▶ _REQUIRED TASK_
Repeat, line for line, the entries printed below.

▶ _TASK INPUT_
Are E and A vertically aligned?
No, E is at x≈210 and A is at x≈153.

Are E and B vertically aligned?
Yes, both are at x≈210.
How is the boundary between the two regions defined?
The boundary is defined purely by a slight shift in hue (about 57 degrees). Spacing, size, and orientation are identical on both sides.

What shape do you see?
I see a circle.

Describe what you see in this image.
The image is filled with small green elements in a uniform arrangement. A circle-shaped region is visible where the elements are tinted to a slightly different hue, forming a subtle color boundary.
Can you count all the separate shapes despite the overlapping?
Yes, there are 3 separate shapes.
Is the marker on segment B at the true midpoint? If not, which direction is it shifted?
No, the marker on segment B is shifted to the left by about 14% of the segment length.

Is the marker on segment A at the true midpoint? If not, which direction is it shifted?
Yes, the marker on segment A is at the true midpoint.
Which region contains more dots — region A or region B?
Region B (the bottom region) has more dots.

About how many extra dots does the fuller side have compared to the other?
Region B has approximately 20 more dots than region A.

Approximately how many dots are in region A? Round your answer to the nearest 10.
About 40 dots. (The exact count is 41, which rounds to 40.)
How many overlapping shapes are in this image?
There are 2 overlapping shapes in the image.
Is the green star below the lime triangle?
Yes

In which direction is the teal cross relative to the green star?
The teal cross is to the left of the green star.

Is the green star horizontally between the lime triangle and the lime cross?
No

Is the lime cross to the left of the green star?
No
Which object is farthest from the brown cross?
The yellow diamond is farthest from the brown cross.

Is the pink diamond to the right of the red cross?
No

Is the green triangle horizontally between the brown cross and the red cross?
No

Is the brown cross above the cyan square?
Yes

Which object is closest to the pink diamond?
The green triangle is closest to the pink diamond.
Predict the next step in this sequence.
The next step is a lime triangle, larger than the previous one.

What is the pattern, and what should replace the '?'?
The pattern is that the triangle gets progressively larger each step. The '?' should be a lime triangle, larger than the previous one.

▶ _EXERCISE OUTPUT_
Are E and A vertically aligned?
No, E is at x≈210 and A is at x≈153.

Are E and B vertically aligned?
Yes, both are at x≈210.
How is the boundary between the two regions defined?
The boundary is defined purely by a slight shift in hue (about 57 degrees). Spacing, size, and orientation are identical on both sides.

What shape do you see?
I see a circle.

Describe what you see in this image.
The image is filled with small green elements in a uniform arrangement. A circle-shaped region is visible where the elements are tinted to a slightly different hue, forming a subtle color boundary.
Can you count all the separate shapes despite the overlapping?
Yes, there are 3 separate shapes.
Is the marker on segment B at the true midpoint? If not, which direction is it shifted?
No, the marker on segment B is shifted to the left by about 14% of the segment length.

Is the marker on segment A at the true midpoint? If not, which direction is it shifted?
Yes, the marker on segment A is at the true midpoint.
Which region contains more dots — region A or region B?
Region B (the bottom region) has more dots.

About how many extra dots does the fuller side have compared to the other?
Region B has approximately 20 more dots than region A.

Approximately how many dots are in region A? Round your answer to the nearest 10.
About 40 dots. (The exact count is 41, which rounds to 40.)
How many overlapping shapes are in this image?
There are 2 overlapping shapes in the image.
Is the green star below the lime triangle?
Yes

In which direction is the teal cross relative to the green star?
The teal cross is to the left of the green star.

Is the green star horizontally between the lime triangle and the lime cross?
No

Is the lime cross to the left of the green star?
No
Which object is farthest from the brown cross?
The yellow diamond is farthest from the brown cross.

Is the pink diamond to the right of the red cross?
No

Is the green triangle horizontally between the brown cross and the red cross?
No

Is the brown cross above the cyan square?
Yes

Which object is closest to the pink diamond?
The green triangle is closest to the pink diamond.
Predict the next step in this sequence.
The next step is a lime triangle, larger than the previous one.

What is the pattern, and what should replace the '?'?
The pattern is that the triangle gets progressively larger each step. The '?' should be a lime triangle, larger than the previous one.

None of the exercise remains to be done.